YOUR TASK.
Write out every line of the material as it stands, apart from the pictures.

________________________________________

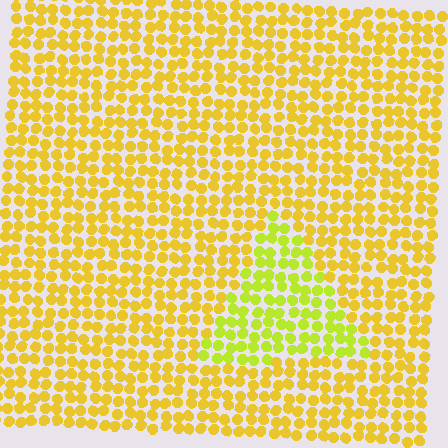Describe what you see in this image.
The image is filled with small yellow elements in a uniform arrangement. A triangle-shaped region is visible where the elements are tinted to a slightly different hue, forming a subtle color boundary.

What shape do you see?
I see a triangle.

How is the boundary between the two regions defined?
The boundary is defined purely by a slight shift in hue (about 27 degrees). Spacing, size, and orientation are identical on both sides.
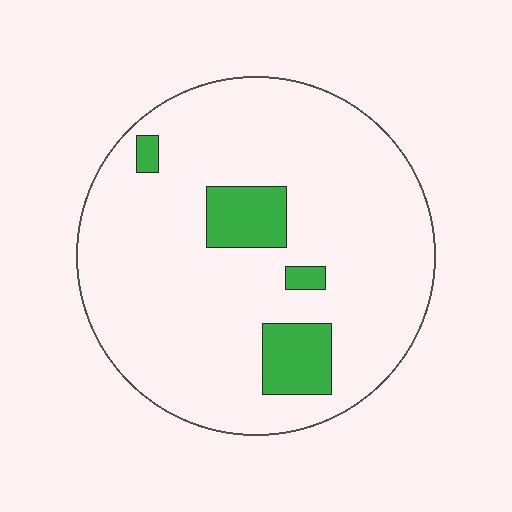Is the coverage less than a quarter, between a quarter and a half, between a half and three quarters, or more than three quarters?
Less than a quarter.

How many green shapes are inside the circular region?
4.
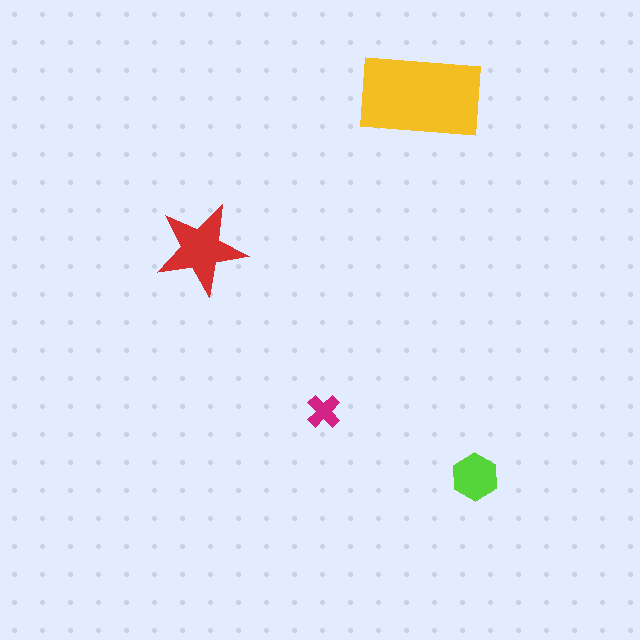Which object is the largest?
The yellow rectangle.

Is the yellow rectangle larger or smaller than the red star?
Larger.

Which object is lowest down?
The lime hexagon is bottommost.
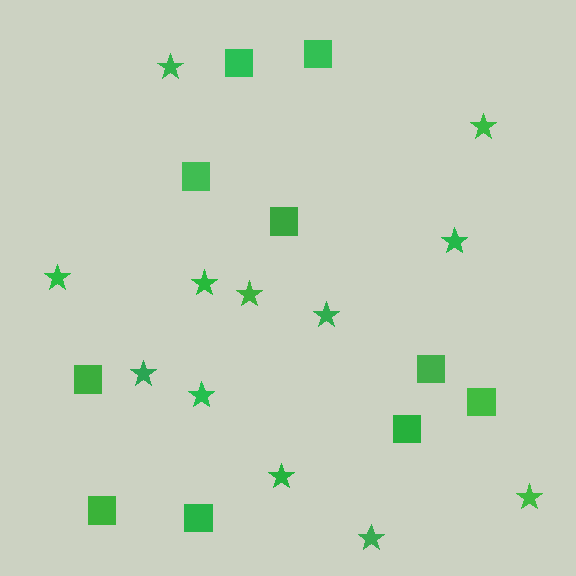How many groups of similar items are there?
There are 2 groups: one group of squares (10) and one group of stars (12).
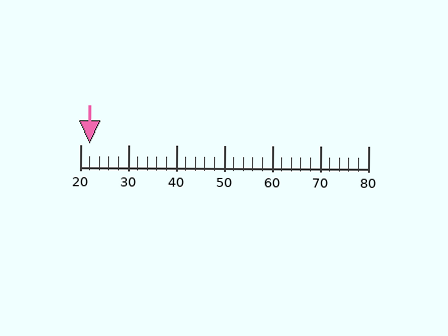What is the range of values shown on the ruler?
The ruler shows values from 20 to 80.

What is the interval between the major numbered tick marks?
The major tick marks are spaced 10 units apart.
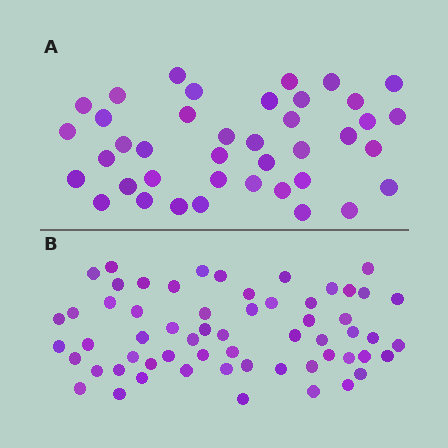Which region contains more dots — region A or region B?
Region B (the bottom region) has more dots.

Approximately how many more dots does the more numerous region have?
Region B has approximately 20 more dots than region A.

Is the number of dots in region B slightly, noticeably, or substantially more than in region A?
Region B has substantially more. The ratio is roughly 1.5 to 1.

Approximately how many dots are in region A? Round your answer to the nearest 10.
About 40 dots.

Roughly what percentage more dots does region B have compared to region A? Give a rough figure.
About 50% more.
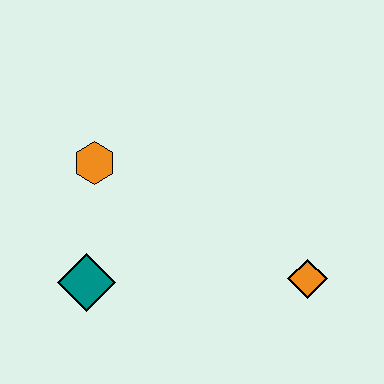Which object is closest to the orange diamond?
The teal diamond is closest to the orange diamond.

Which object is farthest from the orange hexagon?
The orange diamond is farthest from the orange hexagon.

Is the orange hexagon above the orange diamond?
Yes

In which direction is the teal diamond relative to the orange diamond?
The teal diamond is to the left of the orange diamond.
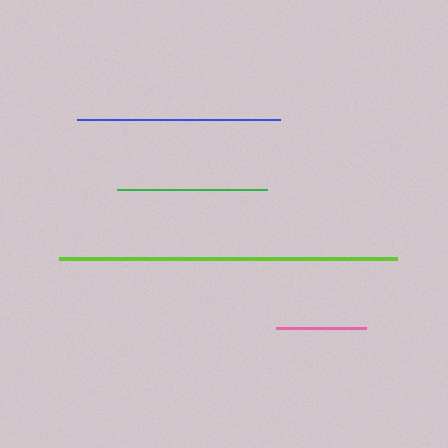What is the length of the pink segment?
The pink segment is approximately 91 pixels long.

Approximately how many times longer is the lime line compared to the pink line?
The lime line is approximately 3.7 times the length of the pink line.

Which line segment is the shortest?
The pink line is the shortest at approximately 91 pixels.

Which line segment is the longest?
The lime line is the longest at approximately 338 pixels.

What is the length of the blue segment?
The blue segment is approximately 203 pixels long.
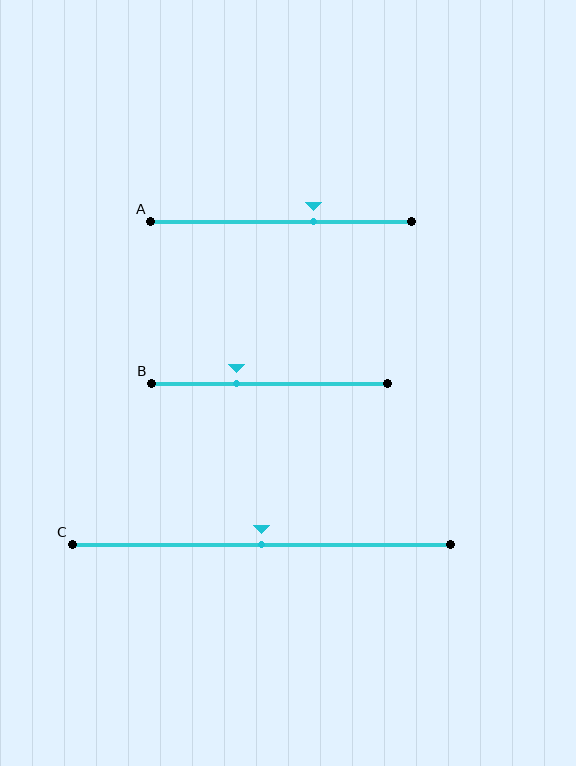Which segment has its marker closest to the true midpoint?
Segment C has its marker closest to the true midpoint.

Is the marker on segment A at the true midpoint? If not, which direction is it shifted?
No, the marker on segment A is shifted to the right by about 13% of the segment length.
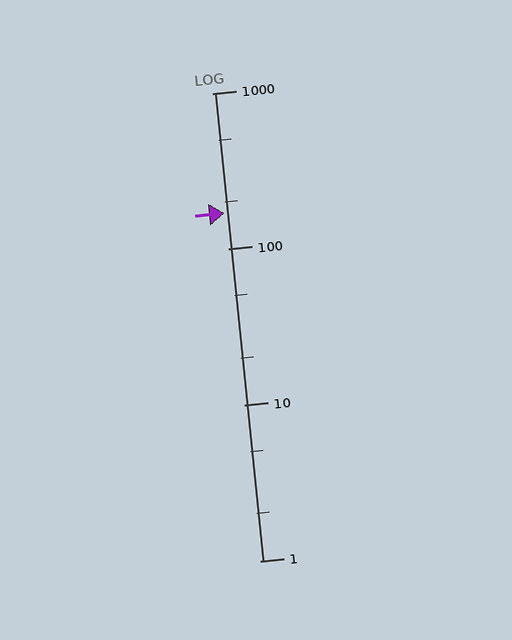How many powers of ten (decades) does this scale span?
The scale spans 3 decades, from 1 to 1000.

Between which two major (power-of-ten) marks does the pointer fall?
The pointer is between 100 and 1000.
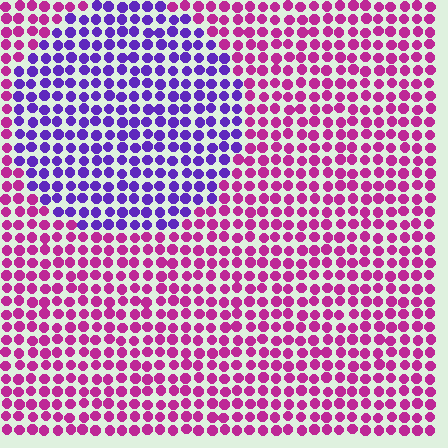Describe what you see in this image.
The image is filled with small magenta elements in a uniform arrangement. A circle-shaped region is visible where the elements are tinted to a slightly different hue, forming a subtle color boundary.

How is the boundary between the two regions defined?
The boundary is defined purely by a slight shift in hue (about 53 degrees). Spacing, size, and orientation are identical on both sides.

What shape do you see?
I see a circle.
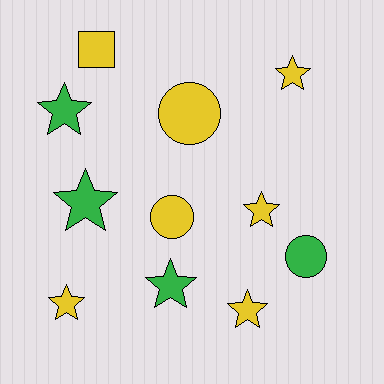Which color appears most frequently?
Yellow, with 7 objects.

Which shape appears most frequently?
Star, with 7 objects.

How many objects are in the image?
There are 11 objects.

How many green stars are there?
There are 3 green stars.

________________________________________

WRITTEN RESPONSE.
Describe what you see in this image.
The image is filled with small yellow elements in a uniform arrangement. A triangle-shaped region is visible where the elements are tinted to a slightly different hue, forming a subtle color boundary.

What shape do you see?
I see a triangle.

How is the boundary between the two regions defined?
The boundary is defined purely by a slight shift in hue (about 27 degrees). Spacing, size, and orientation are identical on both sides.
Is the coverage less than a quarter, between a quarter and a half, between a half and three quarters, or more than three quarters?
Less than a quarter.

How many green shapes are inside the circular region?
4.
Which object is the largest?
The yellow rectangle.

Is the yellow rectangle larger or smaller than the red star?
Larger.

Which object is lowest down?
The lime hexagon is bottommost.
How many groups of similar items are there?
There are 2 groups: one group of squares (10) and one group of stars (12).
What is the range of values shown on the ruler?
The ruler shows values from 20 to 80.

What is the interval between the major numbered tick marks?
The major tick marks are spaced 10 units apart.
Which region contains more dots — region A or region B?
Region B (the bottom region) has more dots.

Approximately how many more dots does the more numerous region have?
Region B has approximately 20 more dots than region A.

Is the number of dots in region B slightly, noticeably, or substantially more than in region A?
Region B has substantially more. The ratio is roughly 1.5 to 1.

Approximately how many dots are in region A? Round your answer to the nearest 10.
About 40 dots.

Roughly what percentage more dots does region B have compared to region A? Give a rough figure.
About 50% more.
Which object is closest to the orange diamond?
The teal diamond is closest to the orange diamond.

Which object is farthest from the orange hexagon?
The orange diamond is farthest from the orange hexagon.

Is the orange hexagon above the orange diamond?
Yes

In which direction is the teal diamond relative to the orange diamond?
The teal diamond is to the left of the orange diamond.
What is the length of the pink segment?
The pink segment is approximately 91 pixels long.

Approximately how many times longer is the lime line compared to the pink line?
The lime line is approximately 3.7 times the length of the pink line.

Which line segment is the shortest?
The pink line is the shortest at approximately 91 pixels.

Which line segment is the longest?
The lime line is the longest at approximately 338 pixels.

What is the length of the blue segment?
The blue segment is approximately 203 pixels long.
Which segment has its marker closest to the true midpoint?
Segment C has its marker closest to the true midpoint.

Is the marker on segment A at the true midpoint? If not, which direction is it shifted?
No, the marker on segment A is shifted to the right by about 13% of the segment length.
How many powers of ten (decades) does this scale span?
The scale spans 3 decades, from 1 to 1000.

Between which two major (power-of-ten) marks does the pointer fall?
The pointer is between 100 and 1000.
Describe what you see in this image.
The image is filled with small magenta elements in a uniform arrangement. A circle-shaped region is visible where the elements are tinted to a slightly different hue, forming a subtle color boundary.

How is the boundary between the two regions defined?
The boundary is defined purely by a slight shift in hue (about 53 degrees). Spacing, size, and orientation are identical on both sides.

What shape do you see?
I see a circle.
Which color appears most frequently?
Yellow, with 7 objects.

Which shape appears most frequently?
Star, with 7 objects.

How many objects are in the image?
There are 11 objects.

How many green stars are there?
There are 3 green stars.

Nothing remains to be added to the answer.